Instructions to follow:
Scan the records for the line containing "[3 frames are shown]"; extract it and all later lines, verbatim, through the end, and nothing before it.

(Stored records)
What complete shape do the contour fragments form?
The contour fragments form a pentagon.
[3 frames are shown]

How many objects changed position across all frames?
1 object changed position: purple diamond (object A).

Task answer:
[3 frames are shown]

How many objects changed position across all frames?
1 object changed position: purple diamond (object A).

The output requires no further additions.